**Supplied entries**
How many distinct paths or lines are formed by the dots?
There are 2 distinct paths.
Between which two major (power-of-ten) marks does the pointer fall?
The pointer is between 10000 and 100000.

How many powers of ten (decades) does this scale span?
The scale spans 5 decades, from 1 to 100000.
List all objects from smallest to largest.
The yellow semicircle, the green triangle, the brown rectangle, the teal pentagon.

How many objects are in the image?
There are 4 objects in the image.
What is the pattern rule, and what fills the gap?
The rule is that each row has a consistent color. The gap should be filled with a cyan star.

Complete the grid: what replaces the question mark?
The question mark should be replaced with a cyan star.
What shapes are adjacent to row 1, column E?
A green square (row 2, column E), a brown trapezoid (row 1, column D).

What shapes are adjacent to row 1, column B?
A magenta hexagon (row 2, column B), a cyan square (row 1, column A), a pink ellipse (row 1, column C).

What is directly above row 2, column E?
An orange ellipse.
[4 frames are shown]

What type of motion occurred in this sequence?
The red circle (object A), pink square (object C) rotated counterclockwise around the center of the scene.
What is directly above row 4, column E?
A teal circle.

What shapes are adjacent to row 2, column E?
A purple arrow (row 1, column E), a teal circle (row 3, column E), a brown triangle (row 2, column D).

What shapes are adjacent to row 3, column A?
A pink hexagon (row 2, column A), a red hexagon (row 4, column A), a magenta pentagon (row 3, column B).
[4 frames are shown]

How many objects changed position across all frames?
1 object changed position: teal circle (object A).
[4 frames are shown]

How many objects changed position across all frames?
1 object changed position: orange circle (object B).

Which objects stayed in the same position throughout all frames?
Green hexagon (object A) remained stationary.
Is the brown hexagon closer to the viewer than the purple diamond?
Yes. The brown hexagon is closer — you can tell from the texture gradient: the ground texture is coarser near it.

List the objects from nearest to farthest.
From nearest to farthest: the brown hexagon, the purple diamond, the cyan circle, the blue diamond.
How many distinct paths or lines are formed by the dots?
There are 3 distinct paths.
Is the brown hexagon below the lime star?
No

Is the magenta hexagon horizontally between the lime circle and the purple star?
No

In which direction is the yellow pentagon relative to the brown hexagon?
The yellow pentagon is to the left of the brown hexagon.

**Written instruction**
Write out every line of the records exactly.

**Finished answer**
How many distinct paths or lines are formed by the dots?
There are 2 distinct paths.
Between which two major (power-of-ten) marks does the pointer fall?
The pointer is between 10000 and 100000.

How many powers of ten (decades) does this scale span?
The scale spans 5 decades, from 1 to 100000.
List all objects from smallest to largest.
The yellow semicircle, the green triangle, the brown rectangle, the teal pentagon.

How many objects are in the image?
There are 4 objects in the image.
What is the pattern rule, and what fills the gap?
The rule is that each row has a consistent color. The gap should be filled with a cyan star.

Complete the grid: what replaces the question mark?
The question mark should be replaced with a cyan star.
What shapes are adjacent to row 1, column E?
A green square (row 2, column E), a brown trapezoid (row 1, column D).

What shapes are adjacent to row 1, column B?
A magenta hexagon (row 2, column B), a cyan square (row 1, column A), a pink ellipse (row 1, column C).

What is directly above row 2, column E?
An orange ellipse.
[4 frames are shown]

What type of motion occurred in this sequence?
The red circle (object A), pink square (object C) rotated counterclockwise around the center of the scene.
What is directly above row 4, column E?
A teal circle.

What shapes are adjacent to row 2, column E?
A purple arrow (row 1, column E), a teal circle (row 3, column E), a brown triangle (row 2, column D).

What shapes are adjacent to row 3, column A?
A pink hexagon (row 2, column A), a red hexagon (row 4, column A), a magenta pentagon (row 3, column B).
[4 frames are shown]

How many objects changed position across all frames?
1 object changed position: teal circle (object A).
[4 frames are shown]

How many objects changed position across all frames?
1 object changed position: orange circle (object B).

Which objects stayed in the same position throughout all frames?
Green hexagon (object A) remained stationary.
Is the brown hexagon closer to the viewer than the purple diamond?
Yes. The brown hexagon is closer — you can tell from the texture gradient: the ground texture is coarser near it.

List the objects from nearest to farthest.
From nearest to farthest: the brown hexagon, the purple diamond, the cyan circle, the blue diamond.
How many distinct paths or lines are formed by the dots?
There are 3 distinct paths.
Is the brown hexagon below the lime star?
No

Is the magenta hexagon horizontally between the lime circle and the purple star?
No

In which direction is the yellow pentagon relative to the brown hexagon?
The yellow pentagon is to the left of the brown hexagon.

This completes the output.